Rendered shape question records
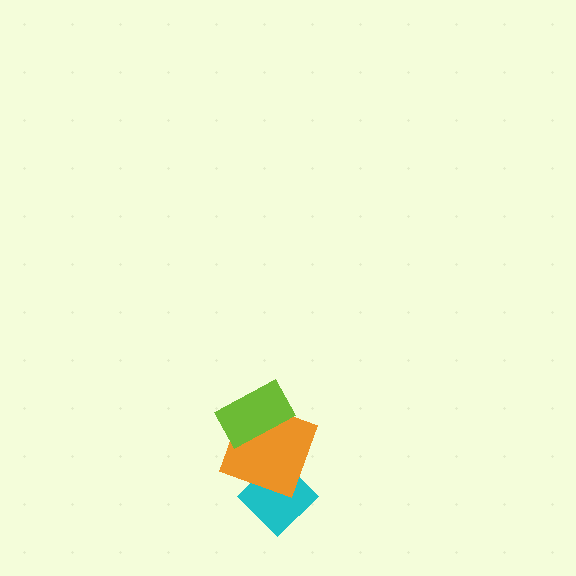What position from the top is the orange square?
The orange square is 2nd from the top.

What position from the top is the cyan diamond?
The cyan diamond is 3rd from the top.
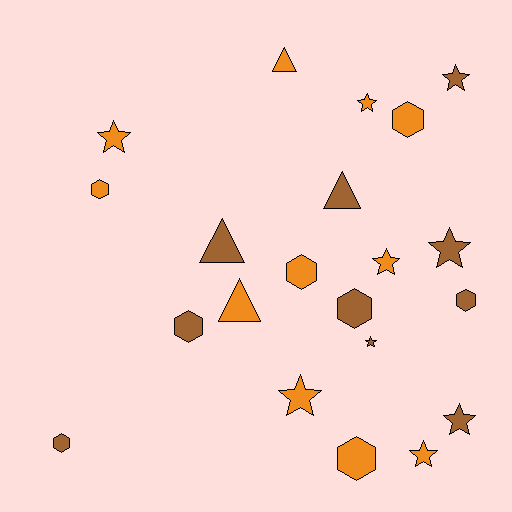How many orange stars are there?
There are 5 orange stars.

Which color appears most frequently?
Orange, with 11 objects.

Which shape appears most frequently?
Star, with 9 objects.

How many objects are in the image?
There are 21 objects.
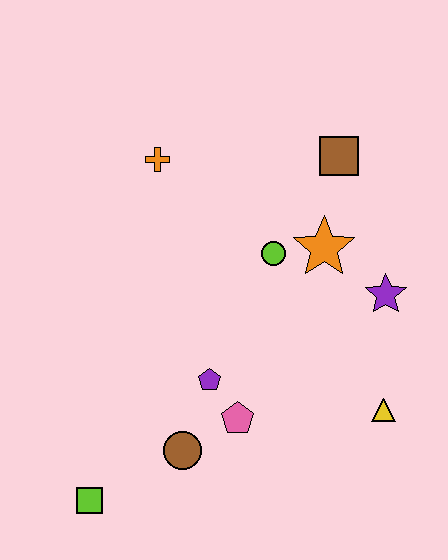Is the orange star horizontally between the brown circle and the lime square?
No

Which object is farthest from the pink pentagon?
The brown square is farthest from the pink pentagon.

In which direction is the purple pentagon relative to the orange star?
The purple pentagon is below the orange star.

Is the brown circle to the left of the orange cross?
No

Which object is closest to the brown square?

__Written instruction__
All the records need to be repeated exactly, with the images dropped.

__The result__
What position from the top is the orange square?
The orange square is 2nd from the top.

What position from the top is the cyan diamond?
The cyan diamond is 3rd from the top.
How many orange stars are there?
There are 5 orange stars.

Which color appears most frequently?
Orange, with 11 objects.

Which shape appears most frequently?
Star, with 9 objects.

How many objects are in the image?
There are 21 objects.
Is the orange star horizontally between the brown circle and the lime square?
No

Which object is farthest from the pink pentagon?
The brown square is farthest from the pink pentagon.

In which direction is the purple pentagon relative to the orange star?
The purple pentagon is below the orange star.

Is the brown circle to the left of the orange cross?
No

Which object is closest to the brown square?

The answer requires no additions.